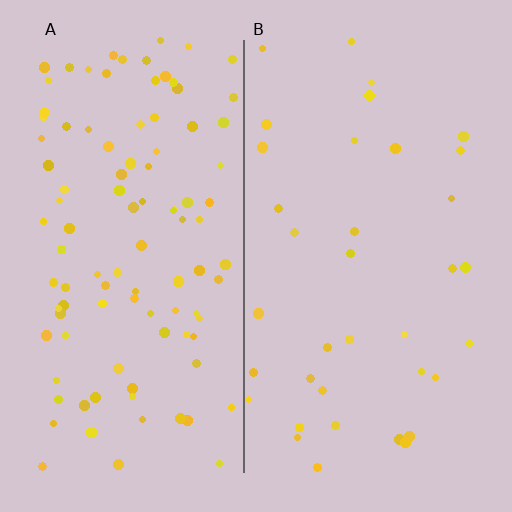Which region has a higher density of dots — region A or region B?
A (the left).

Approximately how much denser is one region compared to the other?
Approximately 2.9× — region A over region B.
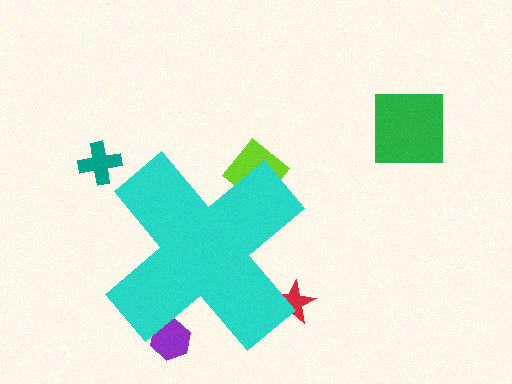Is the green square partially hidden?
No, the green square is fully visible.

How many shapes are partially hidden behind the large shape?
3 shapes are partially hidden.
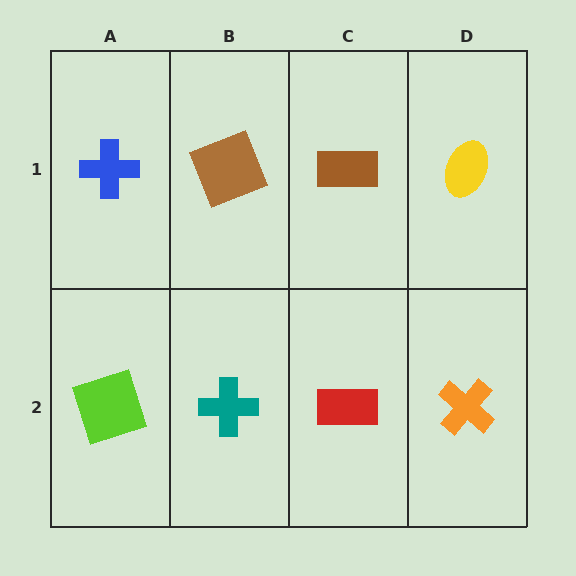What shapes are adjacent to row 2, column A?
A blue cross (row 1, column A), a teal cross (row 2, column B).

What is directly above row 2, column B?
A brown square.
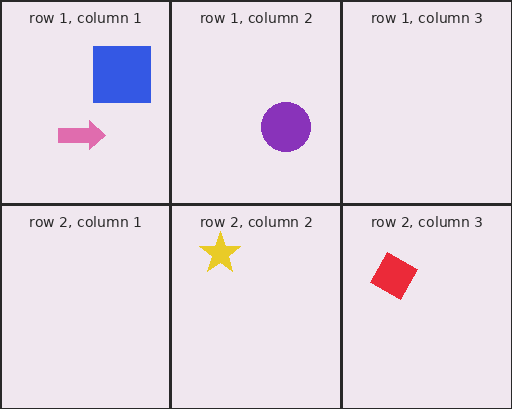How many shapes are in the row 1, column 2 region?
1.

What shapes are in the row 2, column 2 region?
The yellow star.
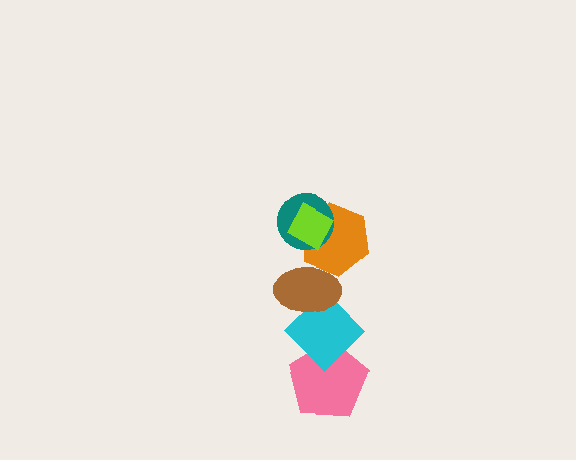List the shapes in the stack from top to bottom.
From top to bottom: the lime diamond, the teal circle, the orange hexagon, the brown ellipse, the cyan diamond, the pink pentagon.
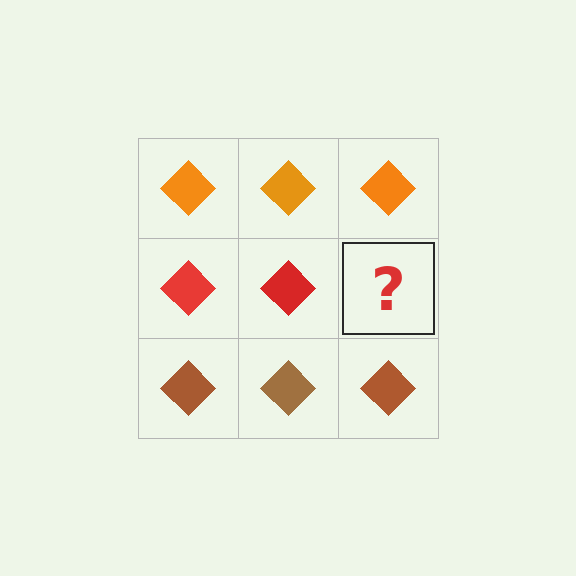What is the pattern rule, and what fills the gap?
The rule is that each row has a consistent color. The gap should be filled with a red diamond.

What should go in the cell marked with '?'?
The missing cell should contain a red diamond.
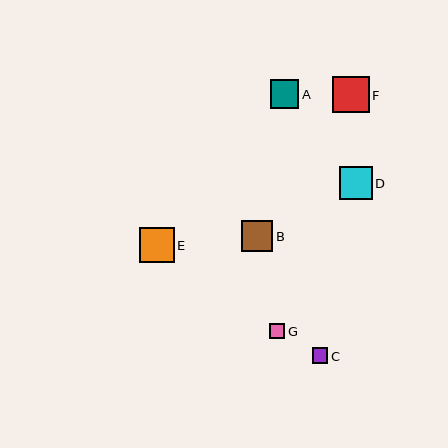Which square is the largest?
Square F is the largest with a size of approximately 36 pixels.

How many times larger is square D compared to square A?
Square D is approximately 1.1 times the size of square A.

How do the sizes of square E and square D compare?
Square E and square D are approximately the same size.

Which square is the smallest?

○ ○ ○ ○

**EXERCISE OBJECTIVE:**
Look above for the line containing "How do the sizes"; copy from it through the last line, exactly, and nothing more.

**CORRECT RESULT:**
How do the sizes of square E and square D compare?
Square E and square D are approximately the same size.

Which square is the smallest?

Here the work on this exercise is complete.